• _DATASET_
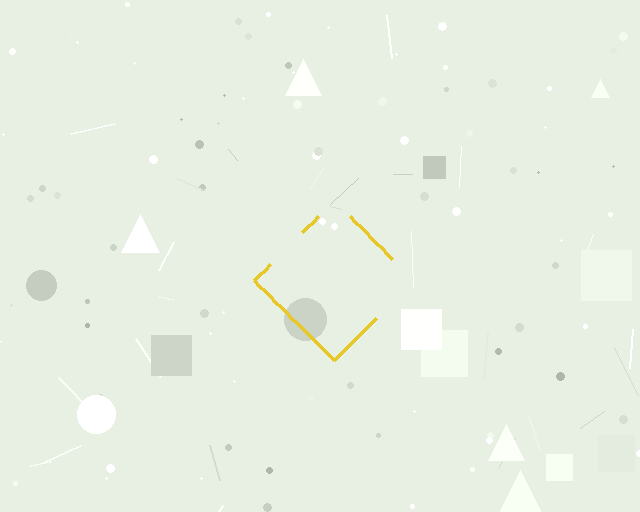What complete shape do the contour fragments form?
The contour fragments form a diamond.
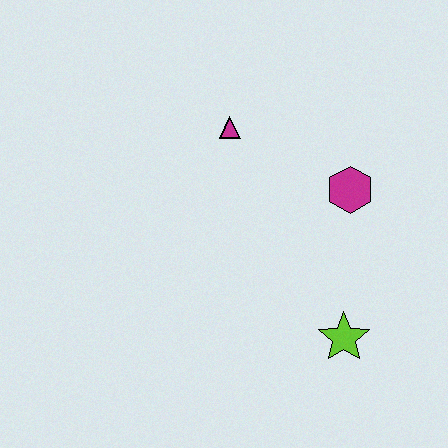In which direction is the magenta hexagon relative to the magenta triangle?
The magenta hexagon is to the right of the magenta triangle.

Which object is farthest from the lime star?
The magenta triangle is farthest from the lime star.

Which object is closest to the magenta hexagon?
The magenta triangle is closest to the magenta hexagon.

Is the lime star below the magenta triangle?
Yes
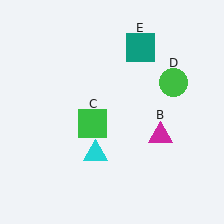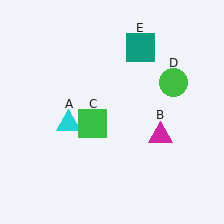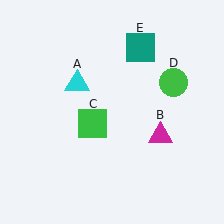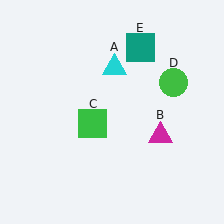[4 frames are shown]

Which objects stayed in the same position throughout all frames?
Magenta triangle (object B) and green square (object C) and green circle (object D) and teal square (object E) remained stationary.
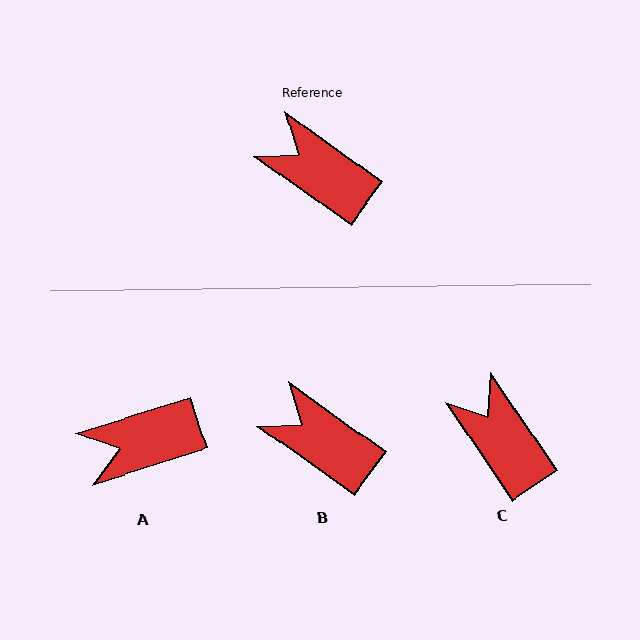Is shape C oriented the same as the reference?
No, it is off by about 20 degrees.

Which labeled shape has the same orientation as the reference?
B.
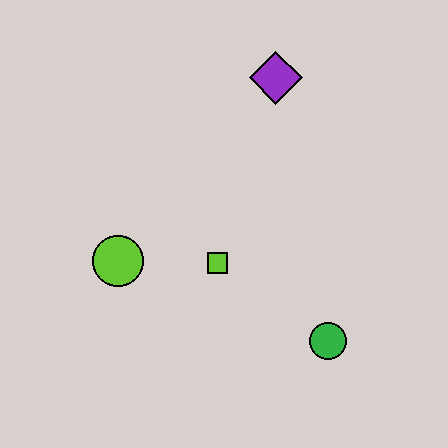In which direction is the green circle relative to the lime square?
The green circle is to the right of the lime square.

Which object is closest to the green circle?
The lime square is closest to the green circle.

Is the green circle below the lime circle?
Yes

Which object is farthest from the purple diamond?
The green circle is farthest from the purple diamond.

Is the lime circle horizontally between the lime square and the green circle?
No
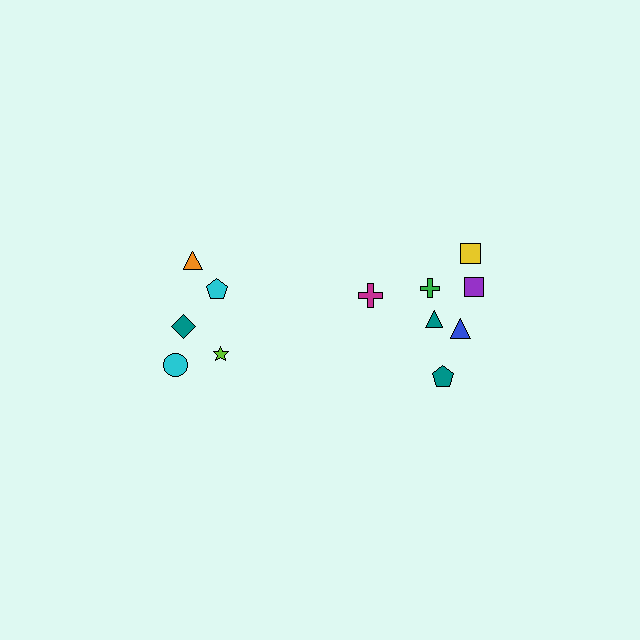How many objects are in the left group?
There are 5 objects.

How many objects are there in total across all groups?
There are 12 objects.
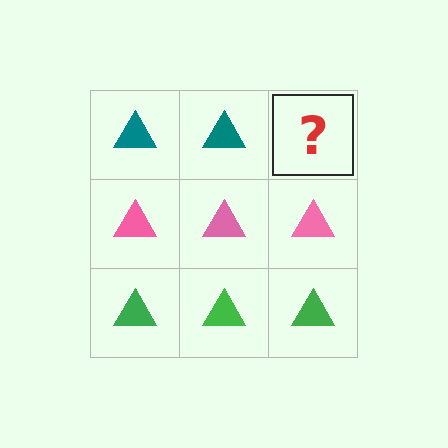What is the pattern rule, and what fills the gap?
The rule is that each row has a consistent color. The gap should be filled with a teal triangle.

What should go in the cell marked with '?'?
The missing cell should contain a teal triangle.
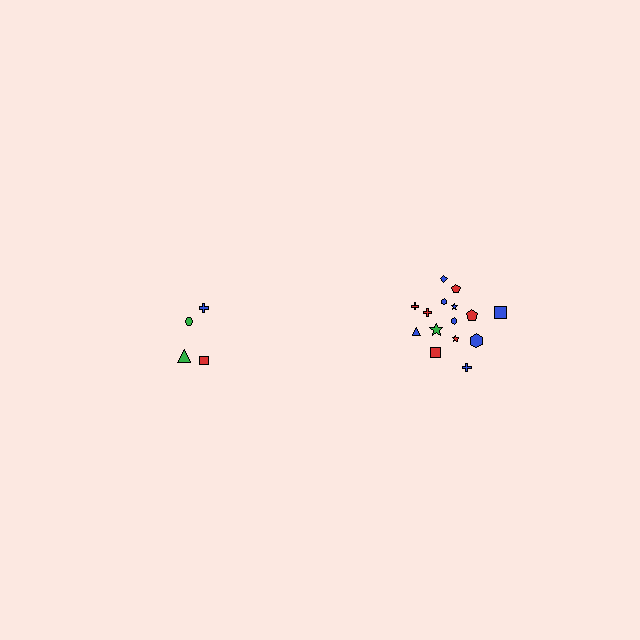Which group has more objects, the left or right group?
The right group.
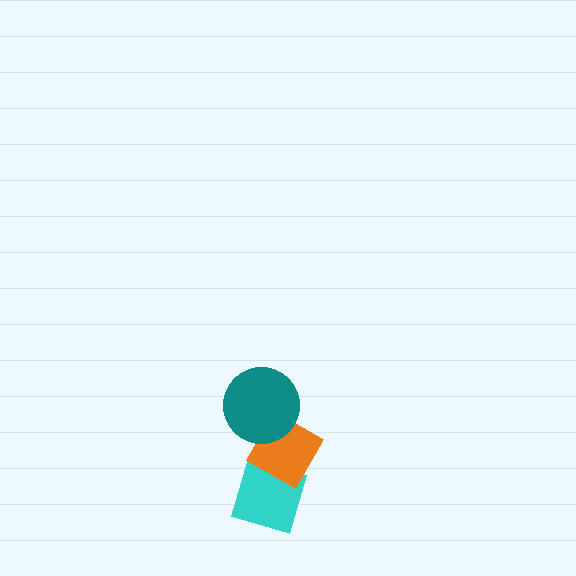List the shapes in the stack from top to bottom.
From top to bottom: the teal circle, the orange diamond, the cyan diamond.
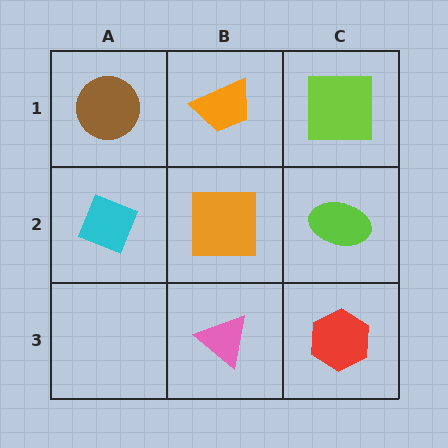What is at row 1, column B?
An orange trapezoid.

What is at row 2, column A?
A cyan diamond.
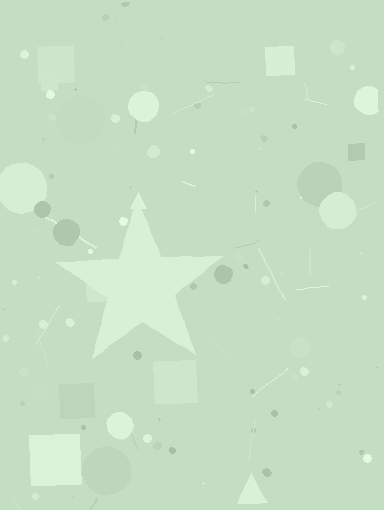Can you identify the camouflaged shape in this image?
The camouflaged shape is a star.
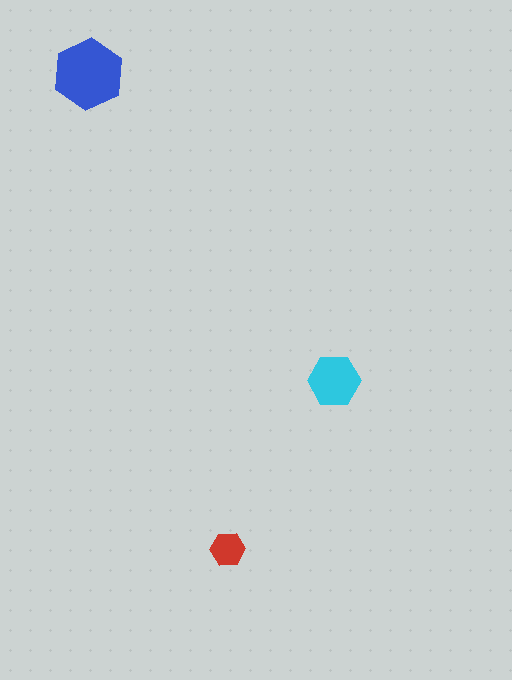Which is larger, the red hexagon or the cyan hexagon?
The cyan one.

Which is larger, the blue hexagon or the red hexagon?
The blue one.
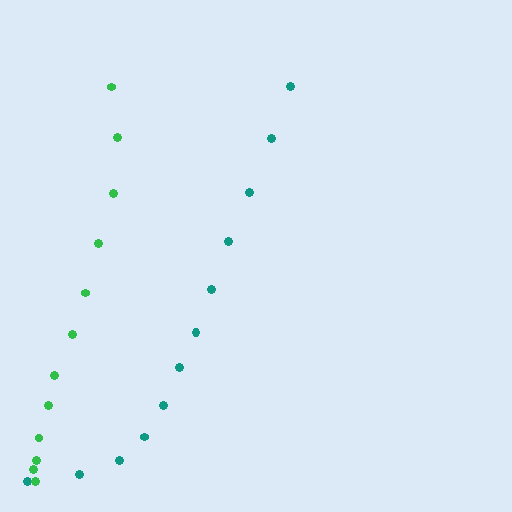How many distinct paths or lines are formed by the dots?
There are 2 distinct paths.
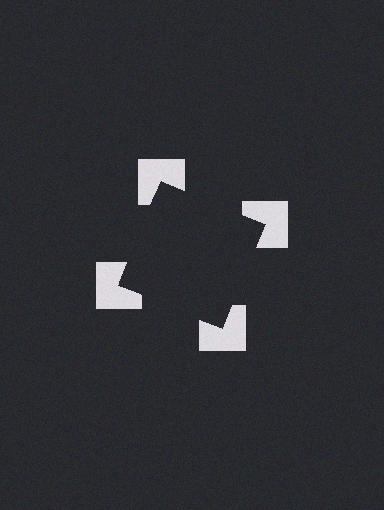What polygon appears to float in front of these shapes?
An illusory square — its edges are inferred from the aligned wedge cuts in the notched squares, not physically drawn.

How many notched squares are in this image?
There are 4 — one at each vertex of the illusory square.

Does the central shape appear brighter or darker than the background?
It typically appears slightly darker than the background, even though no actual brightness change is drawn.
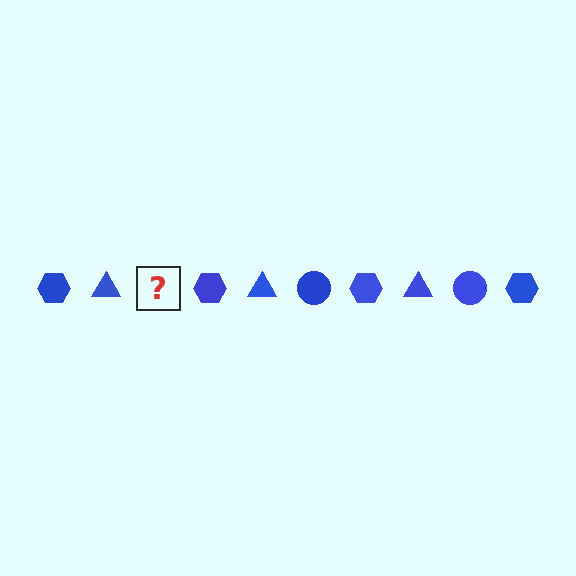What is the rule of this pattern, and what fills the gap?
The rule is that the pattern cycles through hexagon, triangle, circle shapes in blue. The gap should be filled with a blue circle.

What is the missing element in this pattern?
The missing element is a blue circle.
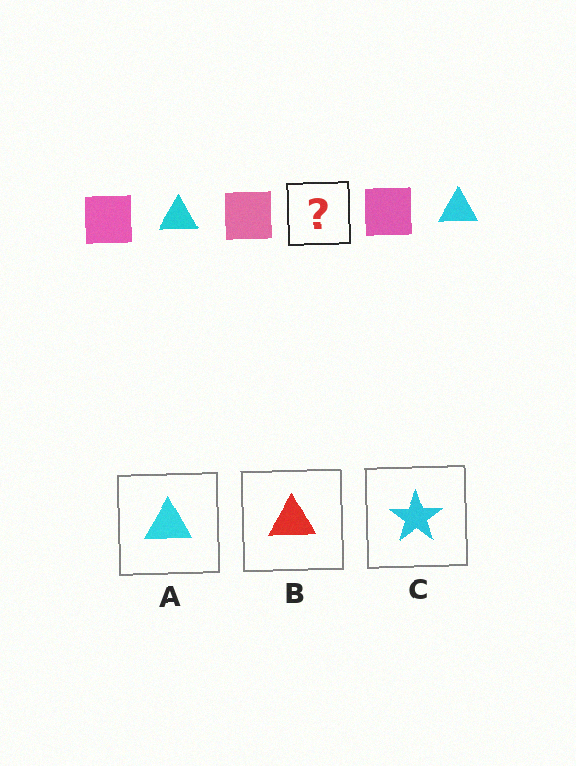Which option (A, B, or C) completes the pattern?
A.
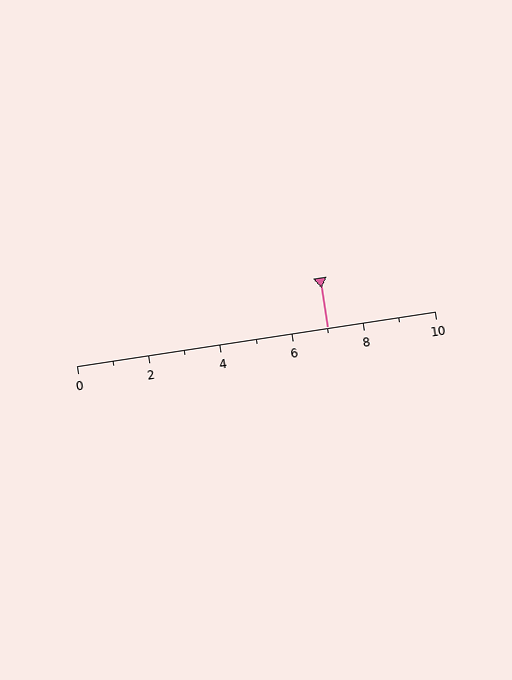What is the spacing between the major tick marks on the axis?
The major ticks are spaced 2 apart.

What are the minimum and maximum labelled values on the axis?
The axis runs from 0 to 10.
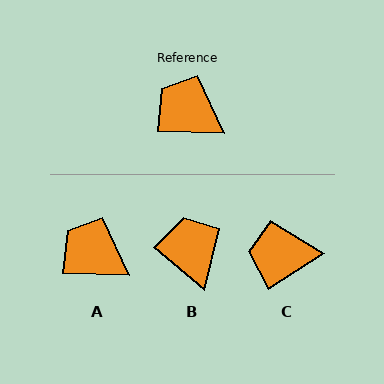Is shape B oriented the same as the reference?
No, it is off by about 38 degrees.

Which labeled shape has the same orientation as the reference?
A.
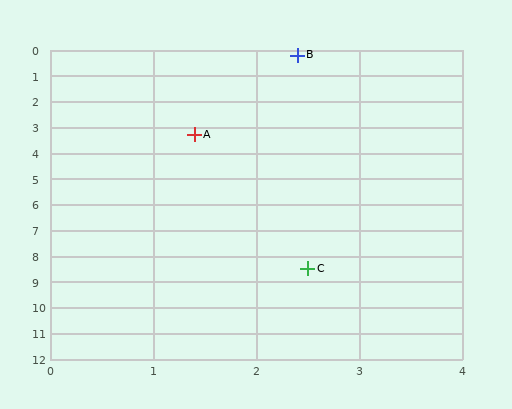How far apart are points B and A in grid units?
Points B and A are about 3.3 grid units apart.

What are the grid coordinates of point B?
Point B is at approximately (2.4, 0.2).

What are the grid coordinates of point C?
Point C is at approximately (2.5, 8.5).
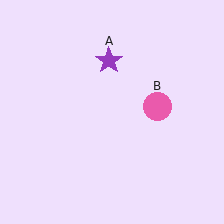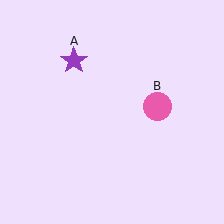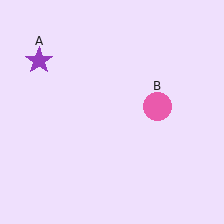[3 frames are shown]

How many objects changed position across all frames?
1 object changed position: purple star (object A).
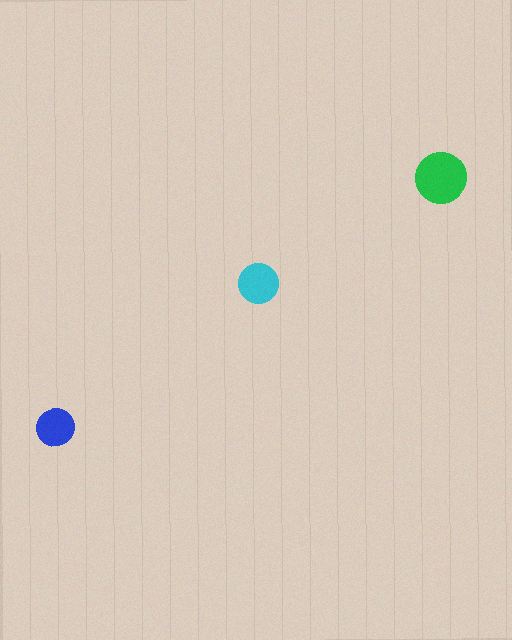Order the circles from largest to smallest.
the green one, the cyan one, the blue one.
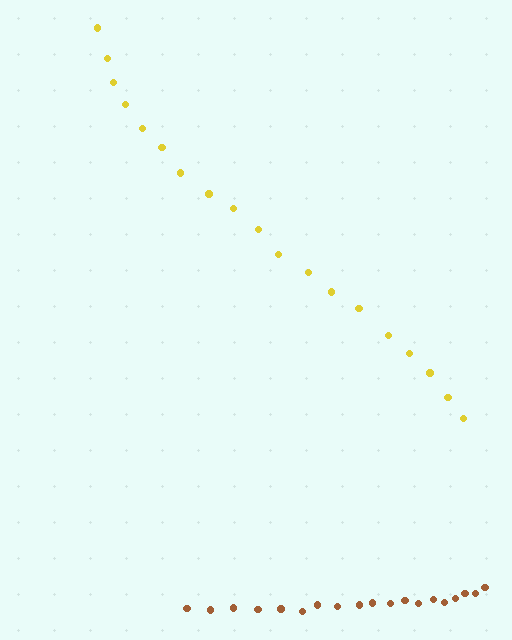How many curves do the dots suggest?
There are 2 distinct paths.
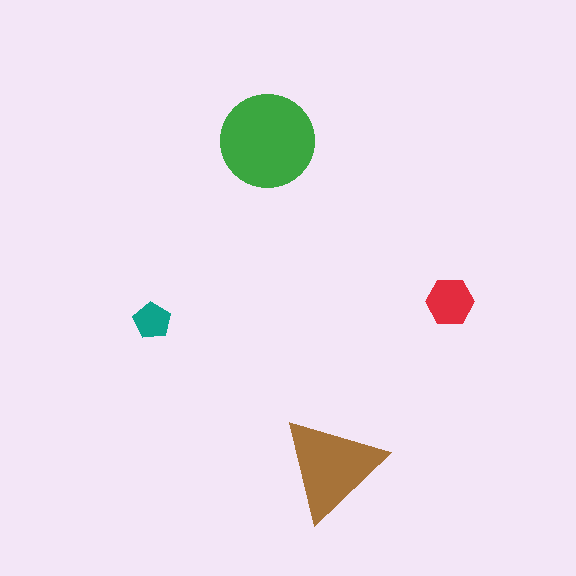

• _EXERCISE BRIEF_
Repeat everything in the records precisely. Images are excluded from the copy.

• _WRITTEN RESPONSE_
What complete shape do the contour fragments form?
The contour fragments form a diamond.
In which direction is the magenta hexagon relative to the magenta triangle?
The magenta hexagon is to the right of the magenta triangle.

Which object is farthest from the lime star?
The magenta triangle is farthest from the lime star.

Which object is closest to the magenta hexagon?
The magenta triangle is closest to the magenta hexagon.

Is the lime star below the magenta triangle?
Yes
[4 frames are shown]

Which objects stayed in the same position throughout all frames?
Magenta triangle (object B) and green square (object C) and green circle (object D) and teal square (object E) remained stationary.
Is shape C oriented the same as the reference?
No, it is off by about 20 degrees.

Which labeled shape has the same orientation as the reference?
B.
In which direction is the green circle relative to the lime square?
The green circle is to the right of the lime square.

Which object is closest to the green circle?
The lime square is closest to the green circle.

Is the green circle below the lime circle?
Yes

Which object is farthest from the purple diamond?
The green circle is farthest from the purple diamond.

Is the lime circle horizontally between the lime square and the green circle?
No
How many objects are in the left group?
There are 5 objects.

How many objects are there in total across all groups?
There are 12 objects.
What is the pattern rule, and what fills the gap?
The rule is that each row has a consistent color. The gap should be filled with a teal triangle.

What should go in the cell marked with '?'?
The missing cell should contain a teal triangle.
Which group has more objects, the left or right group?
The right group.
List the shapes in the stack from top to bottom.
From top to bottom: the teal circle, the orange diamond, the cyan diamond.
What is at row 1, column B?
An orange trapezoid.

What is at row 2, column A?
A cyan diamond.
Can you identify the camouflaged shape in this image?
The camouflaged shape is a star.
Which is larger, the red hexagon or the cyan hexagon?
The cyan one.

Which is larger, the blue hexagon or the red hexagon?
The blue one.
How many distinct paths or lines are formed by the dots?
There are 2 distinct paths.
What polygon appears to float in front of these shapes?
An illusory square — its edges are inferred from the aligned wedge cuts in the notched squares, not physically drawn.

How many notched squares are in this image?
There are 4 — one at each vertex of the illusory square.

Does the central shape appear brighter or darker than the background?
It typically appears slightly darker than the background, even though no actual brightness change is drawn.
What is the rule of this pattern, and what fills the gap?
The rule is that the pattern cycles through hexagon, triangle, circle shapes in blue. The gap should be filled with a blue circle.

What is the missing element in this pattern?
The missing element is a blue circle.
Which option (A, B, or C) completes the pattern?
A.
What is the spacing between the major tick marks on the axis?
The major ticks are spaced 2 apart.

What are the minimum and maximum labelled values on the axis?
The axis runs from 0 to 10.
Is shape B oriented the same as the reference?
No, it is off by about 38 degrees.

Which labeled shape has the same orientation as the reference?
A.
How far apart are points B and A in grid units?
Points B and A are about 3.3 grid units apart.

What are the grid coordinates of point B?
Point B is at approximately (2.4, 0.2).

What are the grid coordinates of point C?
Point C is at approximately (2.5, 8.5).
[3 frames are shown]

How many objects changed position across all frames?
1 object changed position: purple star (object A).
Order the circles from largest to smallest.
the green one, the cyan one, the blue one.
How many curves do the dots suggest?
There are 2 distinct paths.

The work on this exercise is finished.